## Do this
Below are records; extract exactly the lines from the one with "Which cluster is the most sparsely" through the final line, including both, but drop the pictures.

Extracted records:
———
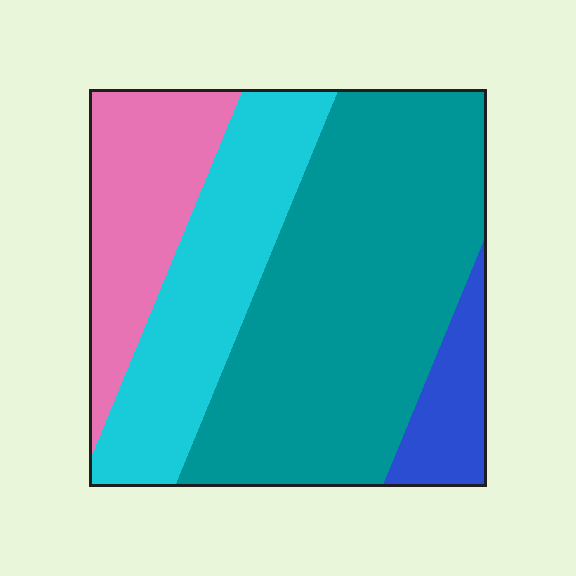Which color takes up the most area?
Teal, at roughly 50%.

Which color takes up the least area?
Blue, at roughly 10%.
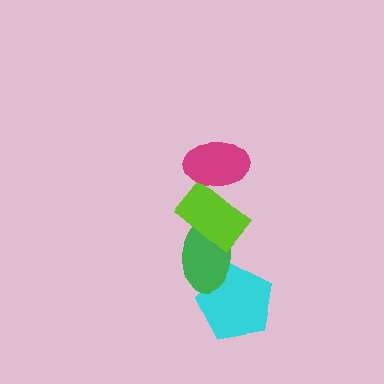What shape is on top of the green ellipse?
The lime rectangle is on top of the green ellipse.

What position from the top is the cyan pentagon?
The cyan pentagon is 4th from the top.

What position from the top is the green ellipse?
The green ellipse is 3rd from the top.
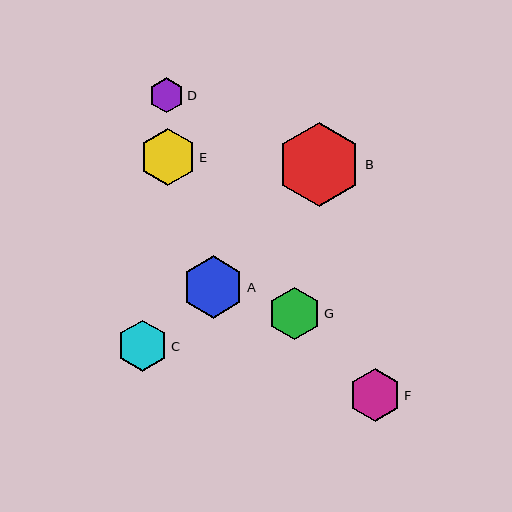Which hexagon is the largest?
Hexagon B is the largest with a size of approximately 84 pixels.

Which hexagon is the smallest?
Hexagon D is the smallest with a size of approximately 35 pixels.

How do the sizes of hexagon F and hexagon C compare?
Hexagon F and hexagon C are approximately the same size.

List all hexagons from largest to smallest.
From largest to smallest: B, A, E, F, G, C, D.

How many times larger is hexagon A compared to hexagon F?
Hexagon A is approximately 1.2 times the size of hexagon F.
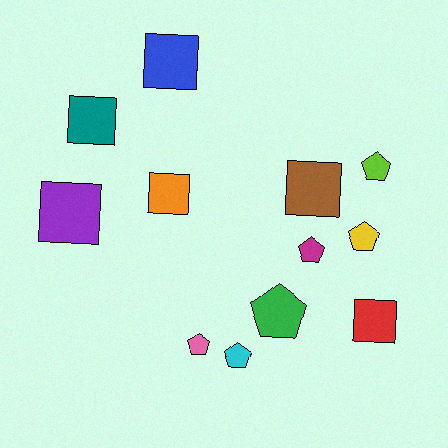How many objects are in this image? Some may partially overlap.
There are 12 objects.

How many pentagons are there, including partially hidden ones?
There are 6 pentagons.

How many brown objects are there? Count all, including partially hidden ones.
There is 1 brown object.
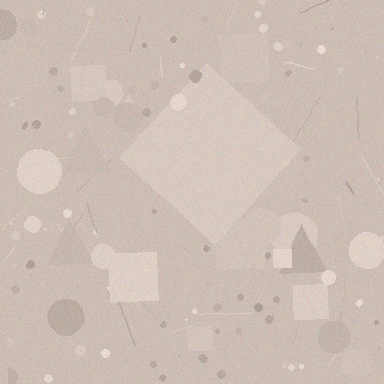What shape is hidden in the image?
A diamond is hidden in the image.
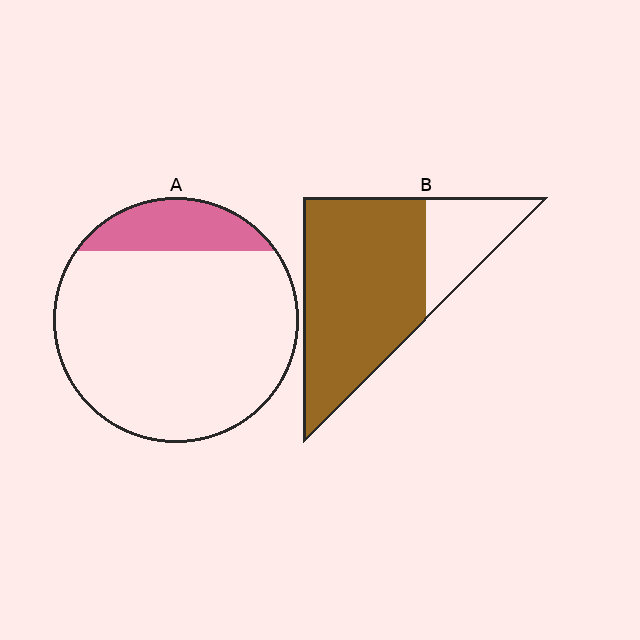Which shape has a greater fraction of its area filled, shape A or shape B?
Shape B.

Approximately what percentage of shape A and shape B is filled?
A is approximately 15% and B is approximately 75%.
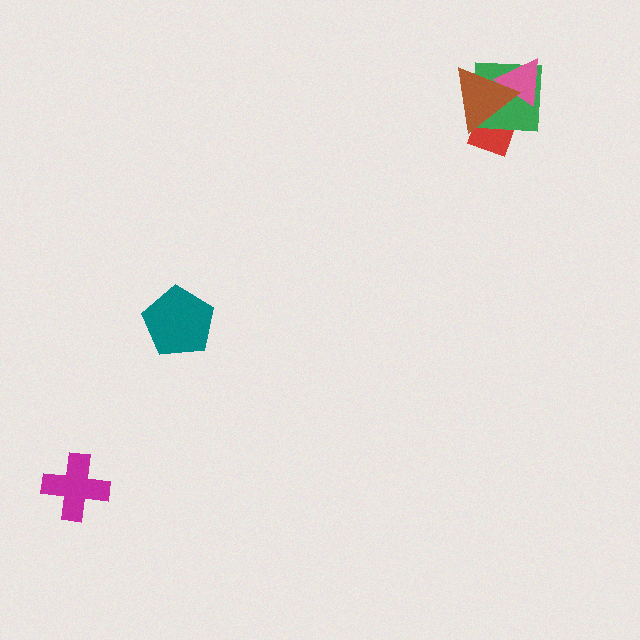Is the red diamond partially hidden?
Yes, it is partially covered by another shape.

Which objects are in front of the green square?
2 objects cover part of the green square: the pink triangle and the brown triangle.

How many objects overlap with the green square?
3 objects overlap with the green square.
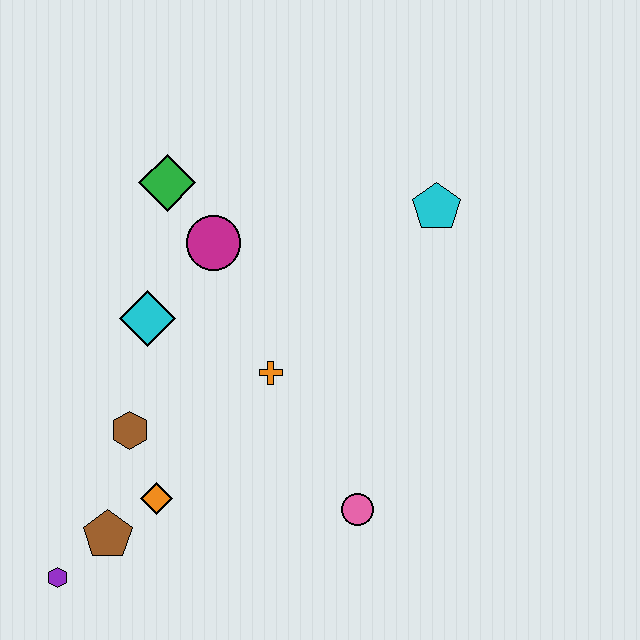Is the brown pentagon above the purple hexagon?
Yes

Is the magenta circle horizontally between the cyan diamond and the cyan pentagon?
Yes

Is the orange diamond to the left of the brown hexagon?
No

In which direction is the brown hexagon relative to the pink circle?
The brown hexagon is to the left of the pink circle.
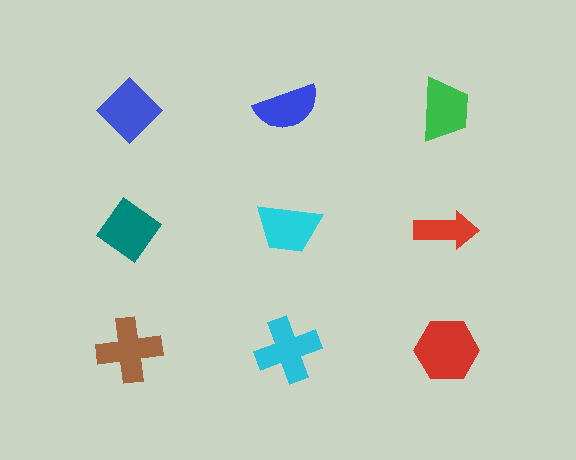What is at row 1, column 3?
A green trapezoid.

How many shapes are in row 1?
3 shapes.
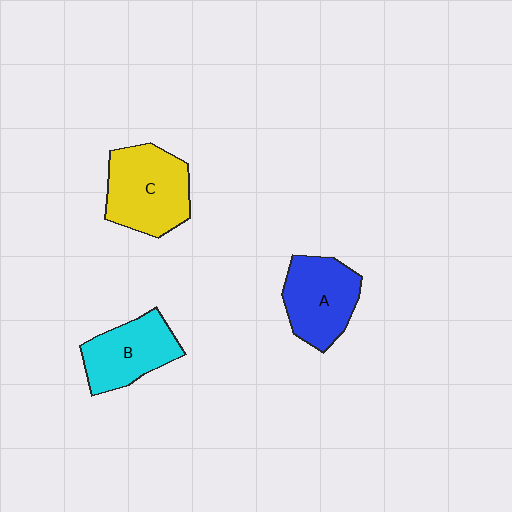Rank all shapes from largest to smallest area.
From largest to smallest: C (yellow), A (blue), B (cyan).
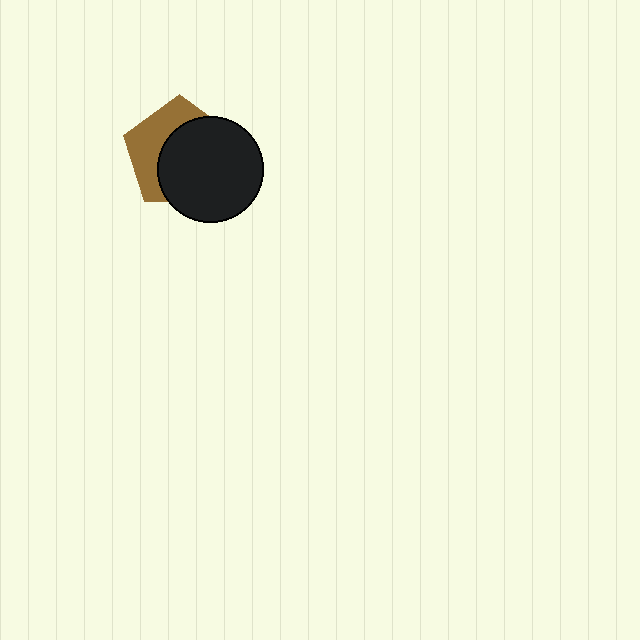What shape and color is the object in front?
The object in front is a black circle.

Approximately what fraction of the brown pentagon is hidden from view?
Roughly 60% of the brown pentagon is hidden behind the black circle.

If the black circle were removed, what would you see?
You would see the complete brown pentagon.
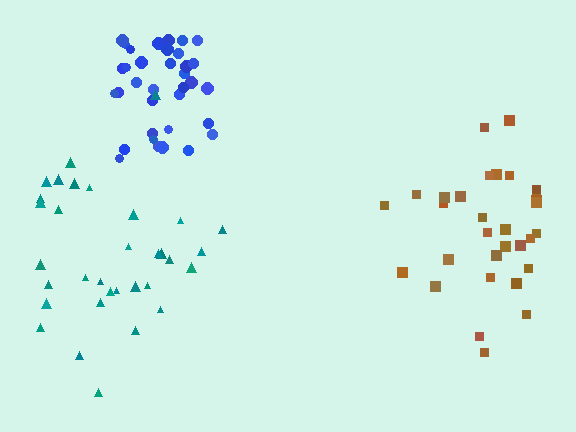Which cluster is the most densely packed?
Blue.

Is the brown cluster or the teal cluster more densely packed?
Brown.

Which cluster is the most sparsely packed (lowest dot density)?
Teal.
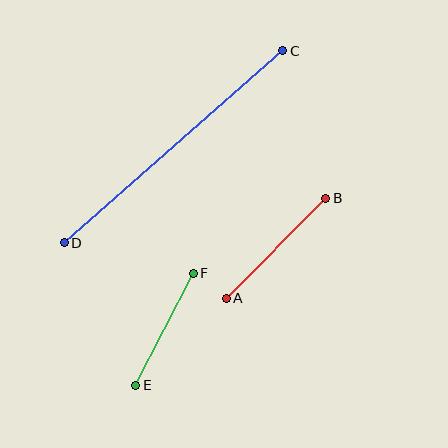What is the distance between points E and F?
The distance is approximately 126 pixels.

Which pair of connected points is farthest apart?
Points C and D are farthest apart.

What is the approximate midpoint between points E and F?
The midpoint is at approximately (164, 329) pixels.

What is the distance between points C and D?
The distance is approximately 291 pixels.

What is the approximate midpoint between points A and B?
The midpoint is at approximately (276, 248) pixels.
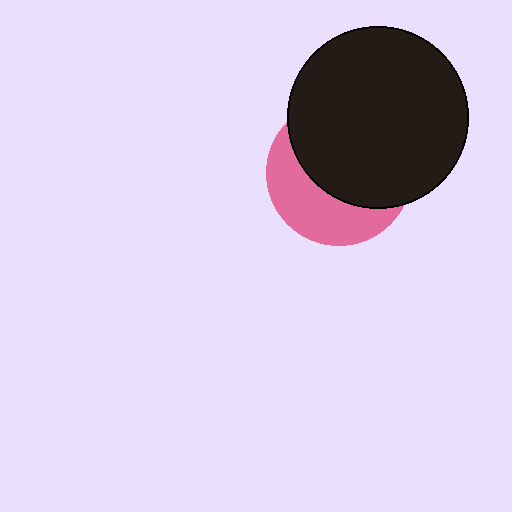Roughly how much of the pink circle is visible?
A small part of it is visible (roughly 39%).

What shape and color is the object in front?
The object in front is a black circle.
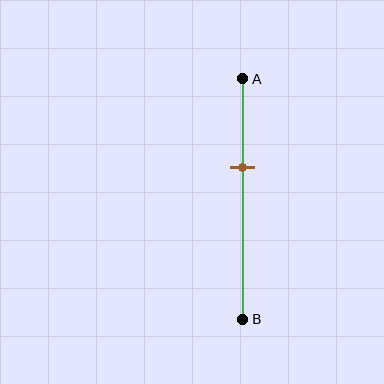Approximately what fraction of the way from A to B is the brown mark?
The brown mark is approximately 35% of the way from A to B.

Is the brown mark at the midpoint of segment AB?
No, the mark is at about 35% from A, not at the 50% midpoint.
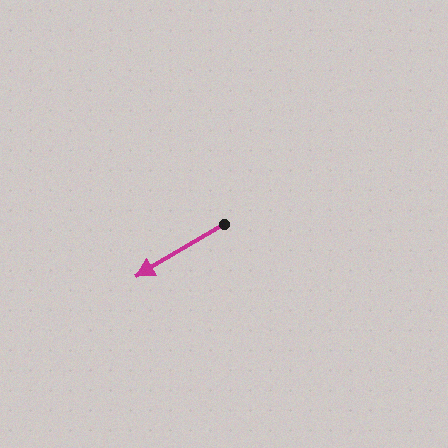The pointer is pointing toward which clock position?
Roughly 8 o'clock.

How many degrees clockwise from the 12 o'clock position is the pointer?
Approximately 239 degrees.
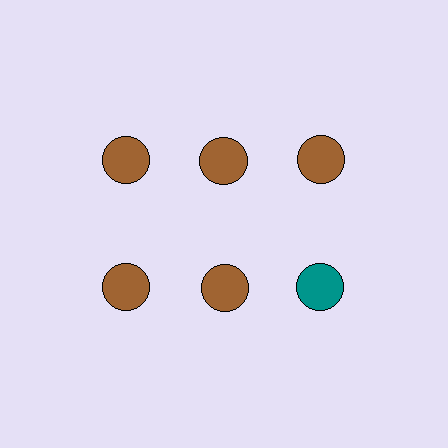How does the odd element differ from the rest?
It has a different color: teal instead of brown.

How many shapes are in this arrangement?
There are 6 shapes arranged in a grid pattern.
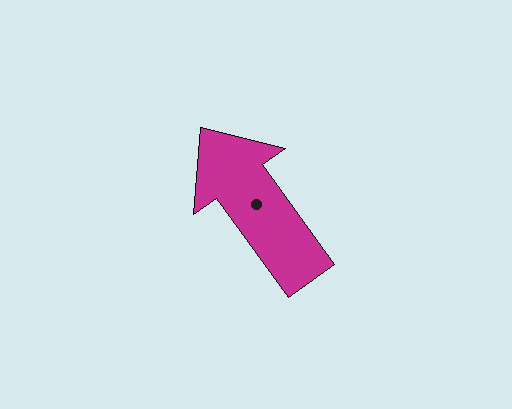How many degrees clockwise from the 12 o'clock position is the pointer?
Approximately 324 degrees.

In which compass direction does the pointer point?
Northwest.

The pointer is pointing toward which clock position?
Roughly 11 o'clock.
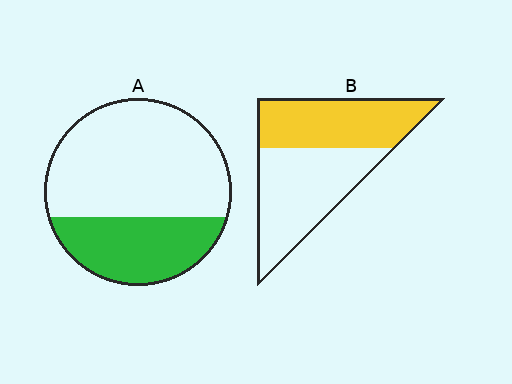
———
## Exercise response
Which cluster is the most sparsely packed (lowest dot density)?
Teal.
What is the distance between points E and F?
The distance is approximately 126 pixels.

Which pair of connected points is farthest apart?
Points C and D are farthest apart.

What is the approximate midpoint between points E and F?
The midpoint is at approximately (164, 329) pixels.

What is the distance between points C and D?
The distance is approximately 291 pixels.

What is the approximate midpoint between points A and B?
The midpoint is at approximately (276, 248) pixels.
Roughly how much of the pink circle is visible?
A small part of it is visible (roughly 39%).

What shape and color is the object in front?
The object in front is a black circle.
Approximately what fraction of the way from A to B is the brown mark?
The brown mark is approximately 35% of the way from A to B.

Is the brown mark at the midpoint of segment AB?
No, the mark is at about 35% from A, not at the 50% midpoint.
The pointer is pointing toward which clock position?
Roughly 8 o'clock.

How many degrees clockwise from the 12 o'clock position is the pointer?
Approximately 239 degrees.
How does the odd element differ from the rest?
It has a different color: teal instead of brown.

How many shapes are in this arrangement?
There are 6 shapes arranged in a grid pattern.
How many degrees clockwise from the 12 o'clock position is the pointer?
Approximately 324 degrees.

In which compass direction does the pointer point?
Northwest.

The pointer is pointing toward which clock position?
Roughly 11 o'clock.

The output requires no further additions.